▸ **Listing**:

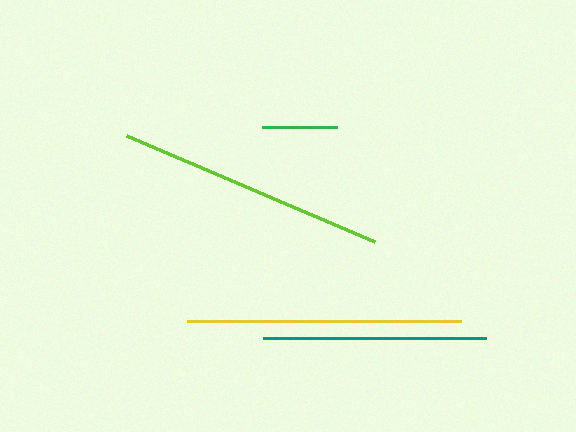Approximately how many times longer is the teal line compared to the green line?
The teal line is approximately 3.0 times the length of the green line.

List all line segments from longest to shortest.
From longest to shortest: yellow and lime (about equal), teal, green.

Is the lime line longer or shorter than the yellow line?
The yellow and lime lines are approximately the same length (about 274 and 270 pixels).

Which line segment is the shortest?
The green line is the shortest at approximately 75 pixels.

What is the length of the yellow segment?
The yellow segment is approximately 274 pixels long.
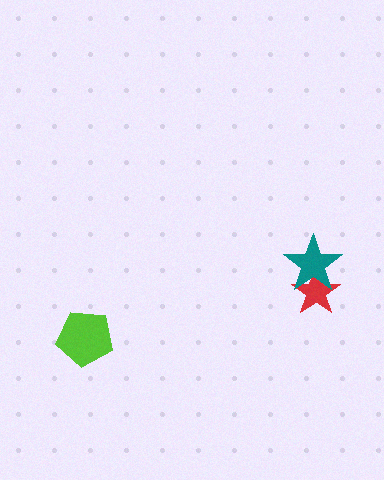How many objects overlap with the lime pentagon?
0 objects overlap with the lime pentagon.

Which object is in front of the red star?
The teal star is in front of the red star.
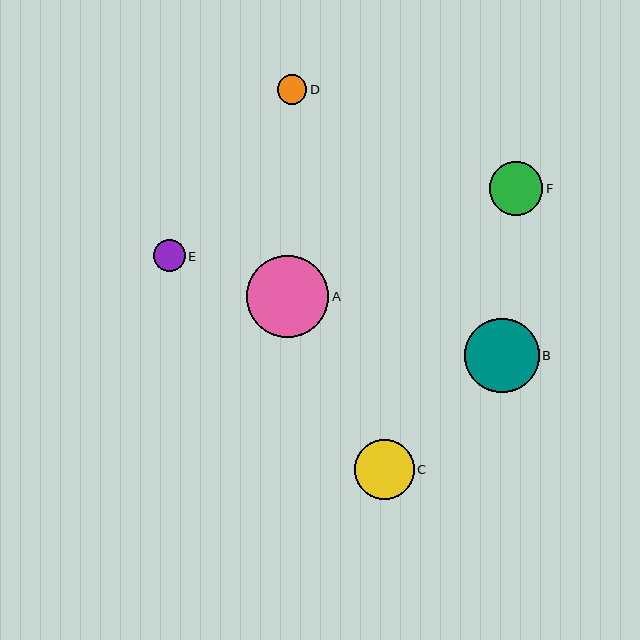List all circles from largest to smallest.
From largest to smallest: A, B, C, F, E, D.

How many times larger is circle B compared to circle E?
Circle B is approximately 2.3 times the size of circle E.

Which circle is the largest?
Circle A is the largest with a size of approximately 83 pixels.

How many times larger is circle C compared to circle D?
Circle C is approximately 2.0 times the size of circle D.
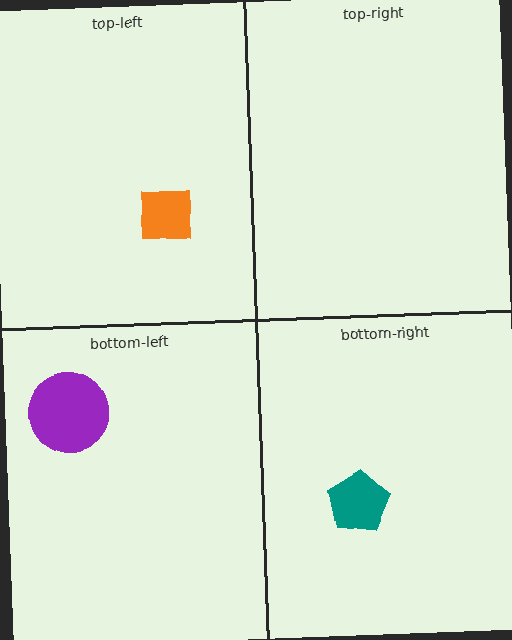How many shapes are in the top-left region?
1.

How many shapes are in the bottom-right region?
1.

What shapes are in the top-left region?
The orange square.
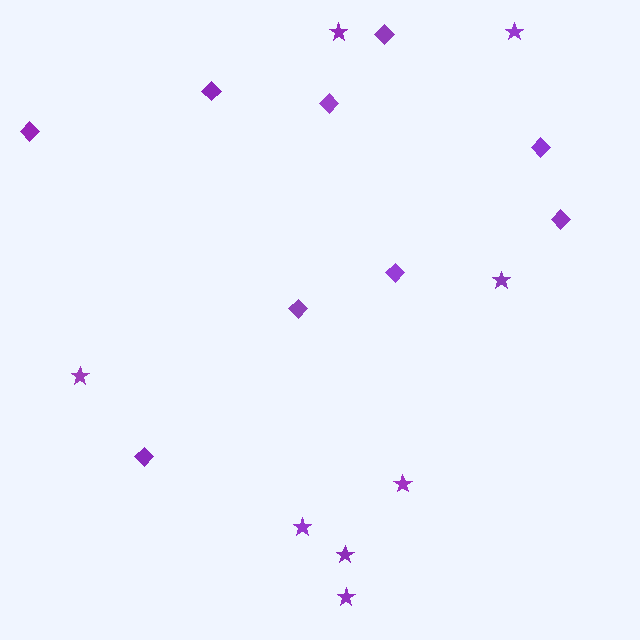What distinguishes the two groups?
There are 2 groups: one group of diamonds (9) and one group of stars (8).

▸ **What this task involves**:
The data above should be repeated exactly, minus any pictures.

▸ **Full answer**:
Approximately how many times longer is the teal line compared to the green line?
The teal line is approximately 3.0 times the length of the green line.

List all line segments from longest to shortest.
From longest to shortest: yellow and lime (about equal), teal, green.

Is the lime line longer or shorter than the yellow line?
The yellow and lime lines are approximately the same length (about 274 and 270 pixels).

Which line segment is the shortest?
The green line is the shortest at approximately 75 pixels.

What is the length of the yellow segment?
The yellow segment is approximately 274 pixels long.
How many objects overlap with the lime pentagon?
0 objects overlap with the lime pentagon.

Which object is in front of the red star?
The teal star is in front of the red star.
List all circles from largest to smallest.
From largest to smallest: A, B, C, F, E, D.

How many times larger is circle B compared to circle E?
Circle B is approximately 2.3 times the size of circle E.

Which circle is the largest?
Circle A is the largest with a size of approximately 83 pixels.

How many times larger is circle C compared to circle D?
Circle C is approximately 2.0 times the size of circle D.
How many shapes are in the top-left region?
1.

How many shapes are in the bottom-right region?
1.

What shapes are in the top-left region?
The orange square.
What distinguishes the two groups?
There are 2 groups: one group of diamonds (9) and one group of stars (8).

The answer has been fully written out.